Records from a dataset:
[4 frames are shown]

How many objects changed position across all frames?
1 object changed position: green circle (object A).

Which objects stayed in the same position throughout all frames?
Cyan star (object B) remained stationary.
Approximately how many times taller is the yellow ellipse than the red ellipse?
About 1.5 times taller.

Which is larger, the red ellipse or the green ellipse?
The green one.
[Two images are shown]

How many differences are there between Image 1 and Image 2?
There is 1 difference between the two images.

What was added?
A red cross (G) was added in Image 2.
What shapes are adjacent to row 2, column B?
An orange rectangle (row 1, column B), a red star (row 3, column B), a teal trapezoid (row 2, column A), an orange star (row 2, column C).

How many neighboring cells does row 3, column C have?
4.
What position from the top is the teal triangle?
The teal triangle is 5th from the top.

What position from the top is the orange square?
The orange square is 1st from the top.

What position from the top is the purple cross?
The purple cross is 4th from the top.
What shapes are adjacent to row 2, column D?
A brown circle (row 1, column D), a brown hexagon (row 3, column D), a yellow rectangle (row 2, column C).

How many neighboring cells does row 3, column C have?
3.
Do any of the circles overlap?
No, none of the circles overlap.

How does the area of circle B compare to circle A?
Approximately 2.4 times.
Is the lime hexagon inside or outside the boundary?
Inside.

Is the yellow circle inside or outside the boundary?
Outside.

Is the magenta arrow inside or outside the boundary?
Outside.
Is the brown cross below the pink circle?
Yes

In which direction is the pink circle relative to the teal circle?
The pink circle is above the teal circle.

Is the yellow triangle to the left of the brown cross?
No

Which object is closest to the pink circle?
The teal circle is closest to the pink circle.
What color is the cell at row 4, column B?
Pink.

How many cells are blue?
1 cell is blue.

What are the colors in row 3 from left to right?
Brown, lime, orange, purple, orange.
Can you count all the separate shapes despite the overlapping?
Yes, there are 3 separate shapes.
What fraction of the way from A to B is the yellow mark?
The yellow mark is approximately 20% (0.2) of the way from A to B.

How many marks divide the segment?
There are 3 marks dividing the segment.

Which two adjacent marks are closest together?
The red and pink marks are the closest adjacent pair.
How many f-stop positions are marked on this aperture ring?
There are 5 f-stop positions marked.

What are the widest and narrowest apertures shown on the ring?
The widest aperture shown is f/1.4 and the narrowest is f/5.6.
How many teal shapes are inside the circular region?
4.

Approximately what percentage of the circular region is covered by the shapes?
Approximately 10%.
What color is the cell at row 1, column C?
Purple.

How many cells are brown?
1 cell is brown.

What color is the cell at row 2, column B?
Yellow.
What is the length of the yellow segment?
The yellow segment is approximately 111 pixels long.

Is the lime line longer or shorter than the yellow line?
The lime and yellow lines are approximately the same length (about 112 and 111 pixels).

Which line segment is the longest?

Problem to work on :: The answer is every entry, repeated word for word.

Output for this task ::
[4 frames are shown]

How many objects changed position across all frames?
1 object changed position: green circle (object A).

Which objects stayed in the same position throughout all frames?
Cyan star (object B) remained stationary.
Approximately how many times taller is the yellow ellipse than the red ellipse?
About 1.5 times taller.

Which is larger, the red ellipse or the green ellipse?
The green one.
[Two images are shown]

How many differences are there between Image 1 and Image 2?
There is 1 difference between the two images.

What was added?
A red cross (G) was added in Image 2.
What shapes are adjacent to row 2, column B?
An orange rectangle (row 1, column B), a red star (row 3, column B), a teal trapezoid (row 2, column A), an orange star (row 2, column C).

How many neighboring cells does row 3, column C have?
4.
What position from the top is the teal triangle?
The teal triangle is 5th from the top.

What position from the top is the orange square?
The orange square is 1st from the top.

What position from the top is the purple cross?
The purple cross is 4th from the top.
What shapes are adjacent to row 2, column D?
A brown circle (row 1, column D), a brown hexagon (row 3, column D), a yellow rectangle (row 2, column C).

How many neighboring cells does row 3, column C have?
3.
Do any of the circles overlap?
No, none of the circles overlap.

How does the area of circle B compare to circle A?
Approximately 2.4 times.
Is the lime hexagon inside or outside the boundary?
Inside.

Is the yellow circle inside or outside the boundary?
Outside.

Is the magenta arrow inside or outside the boundary?
Outside.
Is the brown cross below the pink circle?
Yes

In which direction is the pink circle relative to the teal circle?
The pink circle is above the teal circle.

Is the yellow triangle to the left of the brown cross?
No

Which object is closest to the pink circle?
The teal circle is closest to the pink circle.
What color is the cell at row 4, column B?
Pink.

How many cells are blue?
1 cell is blue.

What are the colors in row 3 from left to right?
Brown, lime, orange, purple, orange.
Can you count all the separate shapes despite the overlapping?
Yes, there are 3 separate shapes.
What fraction of the way from A to B is the yellow mark?
The yellow mark is approximately 20% (0.2) of the way from A to B.

How many marks divide the segment?
There are 3 marks dividing the segment.

Which two adjacent marks are closest together?
The red and pink marks are the closest adjacent pair.
How many f-stop positions are marked on this aperture ring?
There are 5 f-stop positions marked.

What are the widest and narrowest apertures shown on the ring?
The widest aperture shown is f/1.4 and the narrowest is f/5.6.
How many teal shapes are inside the circular region?
4.

Approximately what percentage of the circular region is covered by the shapes?
Approximately 10%.
What color is the cell at row 1, column C?
Purple.

How many cells are brown?
1 cell is brown.

What color is the cell at row 2, column B?
Yellow.
What is the length of the yellow segment?
The yellow segment is approximately 111 pixels long.

Is the lime line longer or shorter than the yellow line?
The lime and yellow lines are approximately the same length (about 112 and 111 pixels).

Which line segment is the longest?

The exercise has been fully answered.